> [Illustrated geometry question entries]:
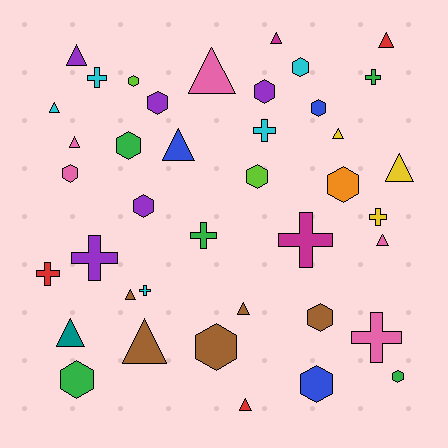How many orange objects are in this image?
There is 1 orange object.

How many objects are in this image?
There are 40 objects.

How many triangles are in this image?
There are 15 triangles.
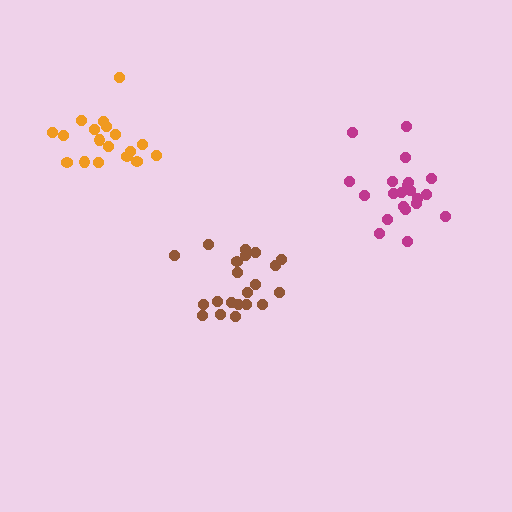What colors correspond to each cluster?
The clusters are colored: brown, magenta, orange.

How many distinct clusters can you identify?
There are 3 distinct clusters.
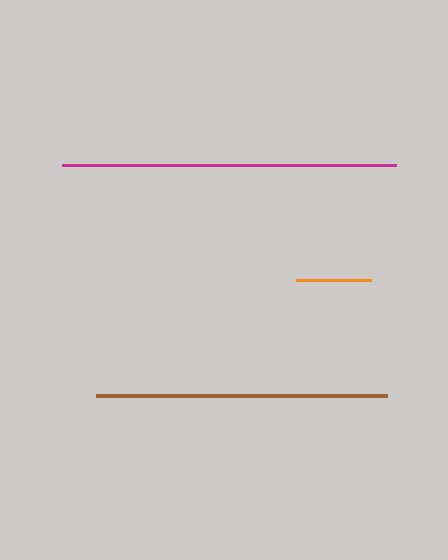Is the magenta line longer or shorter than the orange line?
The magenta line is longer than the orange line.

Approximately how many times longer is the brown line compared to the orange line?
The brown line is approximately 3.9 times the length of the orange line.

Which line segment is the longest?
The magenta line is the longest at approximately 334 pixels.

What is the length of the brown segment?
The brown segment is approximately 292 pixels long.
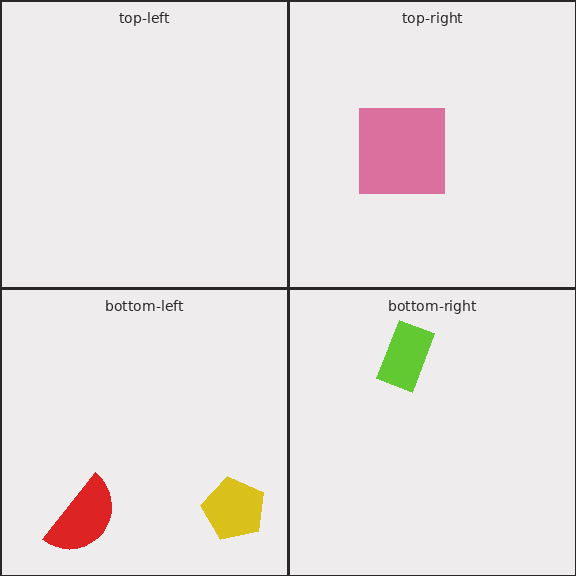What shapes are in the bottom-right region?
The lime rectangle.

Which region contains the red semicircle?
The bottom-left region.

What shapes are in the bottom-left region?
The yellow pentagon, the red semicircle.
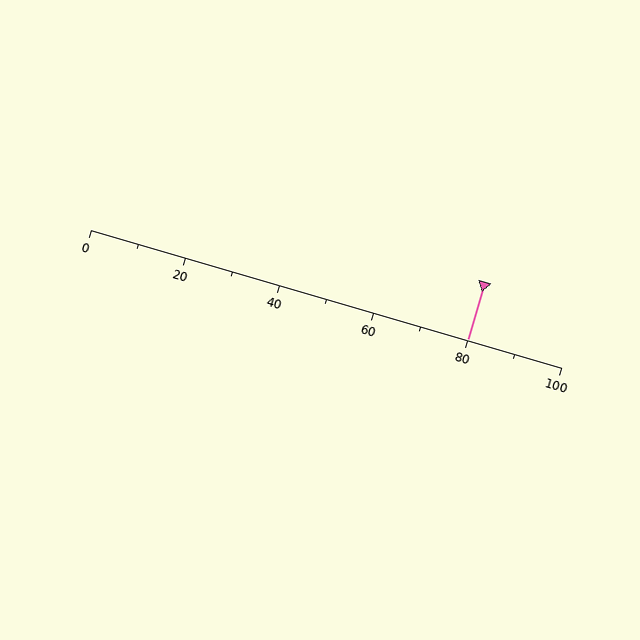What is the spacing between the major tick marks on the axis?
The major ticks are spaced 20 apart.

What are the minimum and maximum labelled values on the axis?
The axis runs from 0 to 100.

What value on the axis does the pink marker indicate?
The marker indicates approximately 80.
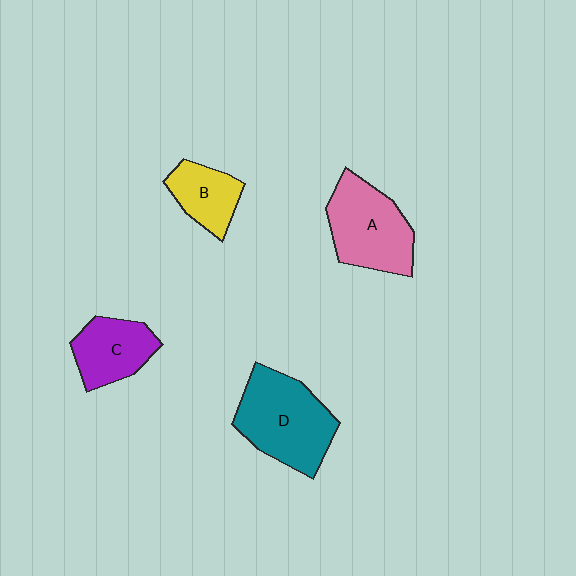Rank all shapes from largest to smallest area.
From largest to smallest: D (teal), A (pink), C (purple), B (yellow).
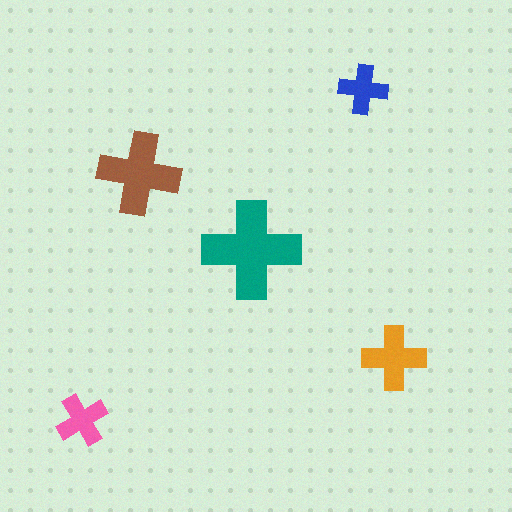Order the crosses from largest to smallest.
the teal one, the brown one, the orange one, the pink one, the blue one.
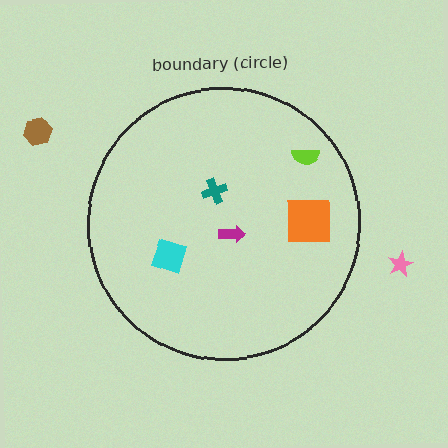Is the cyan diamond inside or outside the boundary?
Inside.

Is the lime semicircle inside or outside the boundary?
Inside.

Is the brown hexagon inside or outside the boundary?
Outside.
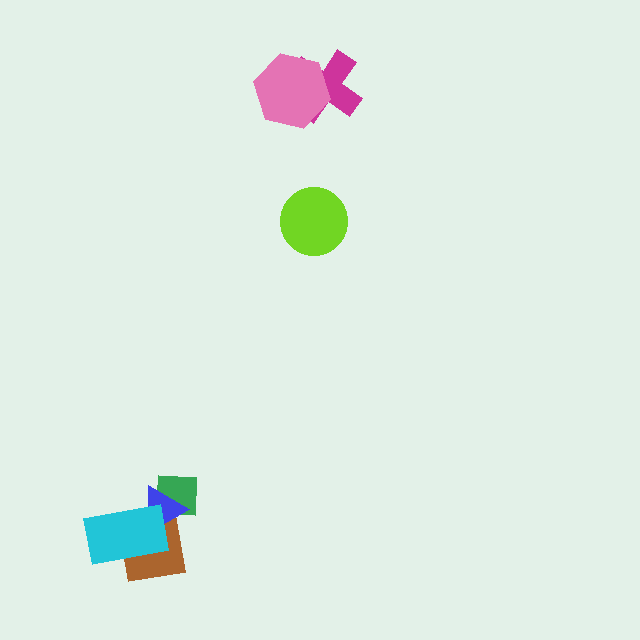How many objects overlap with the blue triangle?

> [What you will do]: In the data above, find the line containing "What is the length of the brown segment?"; from there, please write out each line through the end, exactly, with the pictures omitted.

> [Task output]:
What is the length of the brown segment?
The brown segment is approximately 292 pixels long.
What shapes are in the bottom-right region?
The lime rectangle.

Which region contains the red semicircle?
The bottom-left region.

What shapes are in the bottom-left region?
The yellow pentagon, the red semicircle.
What is the spacing between the major tick marks on the axis?
The major ticks are spaced 20 apart.

What are the minimum and maximum labelled values on the axis?
The axis runs from 0 to 100.

What value on the axis does the pink marker indicate?
The marker indicates approximately 80.
Rank all shapes from largest to smallest area.
From largest to smallest: D (teal), A (pink), C (purple), B (yellow).
Order the crosses from largest to smallest.
the teal one, the brown one, the orange one, the pink one, the blue one.
Is the cyan diamond inside or outside the boundary?
Inside.

Is the lime semicircle inside or outside the boundary?
Inside.

Is the brown hexagon inside or outside the boundary?
Outside.
How many objects overlap with the blue triangle?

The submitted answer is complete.